EXERCISE GOAL
Omit the pictures, then reproduce every remaining record exactly.

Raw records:

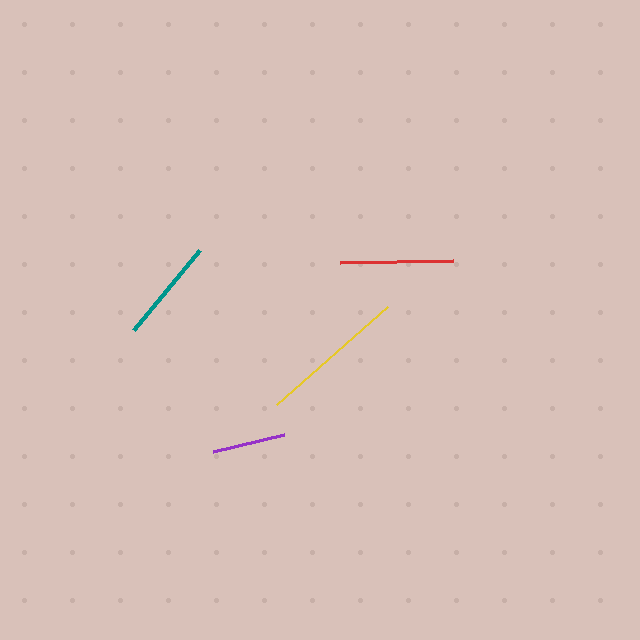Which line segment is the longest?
The yellow line is the longest at approximately 148 pixels.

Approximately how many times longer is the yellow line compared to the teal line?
The yellow line is approximately 1.4 times the length of the teal line.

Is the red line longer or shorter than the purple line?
The red line is longer than the purple line.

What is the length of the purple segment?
The purple segment is approximately 72 pixels long.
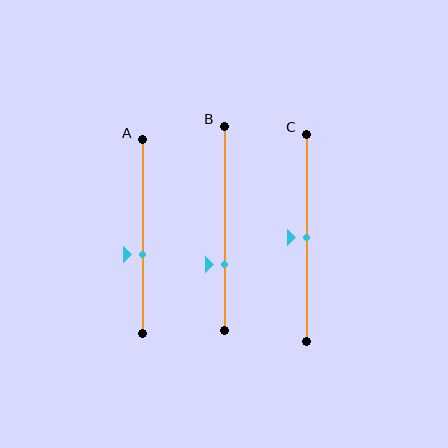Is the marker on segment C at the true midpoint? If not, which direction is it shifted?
Yes, the marker on segment C is at the true midpoint.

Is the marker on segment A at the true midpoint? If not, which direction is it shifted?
No, the marker on segment A is shifted downward by about 9% of the segment length.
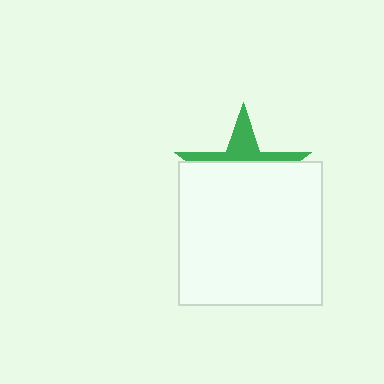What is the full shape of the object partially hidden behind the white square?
The partially hidden object is a green star.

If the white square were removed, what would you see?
You would see the complete green star.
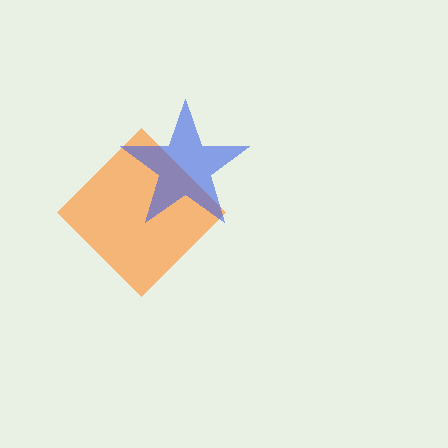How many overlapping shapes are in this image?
There are 2 overlapping shapes in the image.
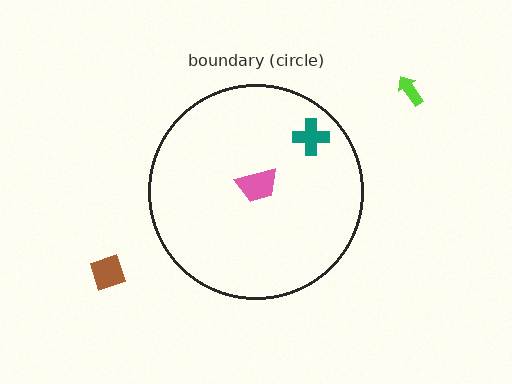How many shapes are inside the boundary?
2 inside, 2 outside.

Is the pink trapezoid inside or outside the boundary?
Inside.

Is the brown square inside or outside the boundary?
Outside.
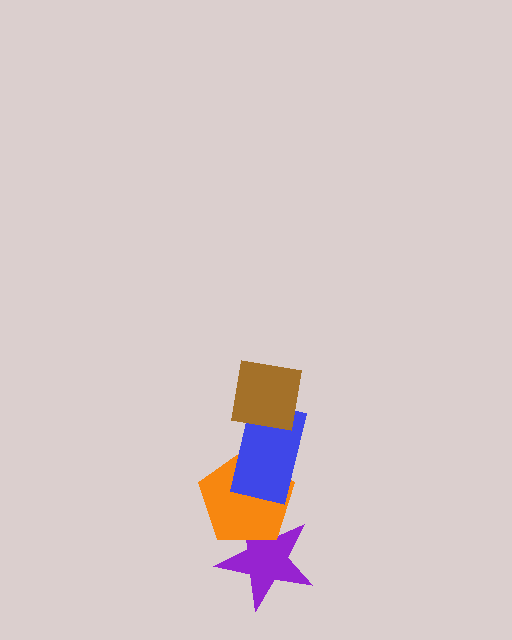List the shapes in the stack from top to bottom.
From top to bottom: the brown square, the blue rectangle, the orange pentagon, the purple star.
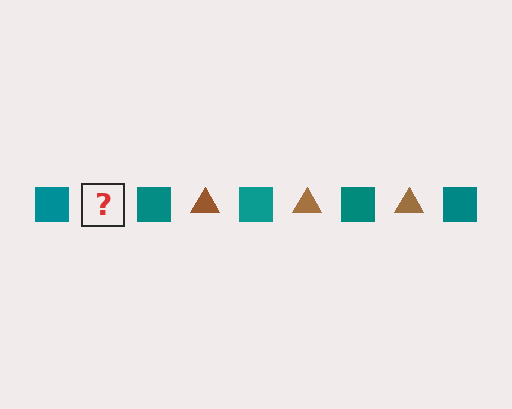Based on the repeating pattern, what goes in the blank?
The blank should be a brown triangle.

THE ANSWER
Which line segment is the longest?
The yellow line is the longest at approximately 148 pixels.

Approximately how many times longer is the yellow line compared to the teal line?
The yellow line is approximately 1.4 times the length of the teal line.

Is the red line longer or shorter than the purple line?
The red line is longer than the purple line.

What is the length of the purple segment?
The purple segment is approximately 72 pixels long.
Is the marker on segment C at the true midpoint? If not, which direction is it shifted?
Yes, the marker on segment C is at the true midpoint.

Is the marker on segment A at the true midpoint? If not, which direction is it shifted?
No, the marker on segment A is shifted downward by about 9% of the segment length.
What is the full shape of the object partially hidden behind the white square?
The partially hidden object is a green star.

If the white square were removed, what would you see?
You would see the complete green star.
How many overlapping shapes are in this image?
There are 2 overlapping shapes in the image.
How many shapes are inside the boundary?
2 inside, 2 outside.

Is the pink trapezoid inside or outside the boundary?
Inside.

Is the brown square inside or outside the boundary?
Outside.
List the shapes in the stack from top to bottom.
From top to bottom: the brown square, the blue rectangle, the orange pentagon, the purple star.
Based on the repeating pattern, what goes in the blank?
The blank should be a brown triangle.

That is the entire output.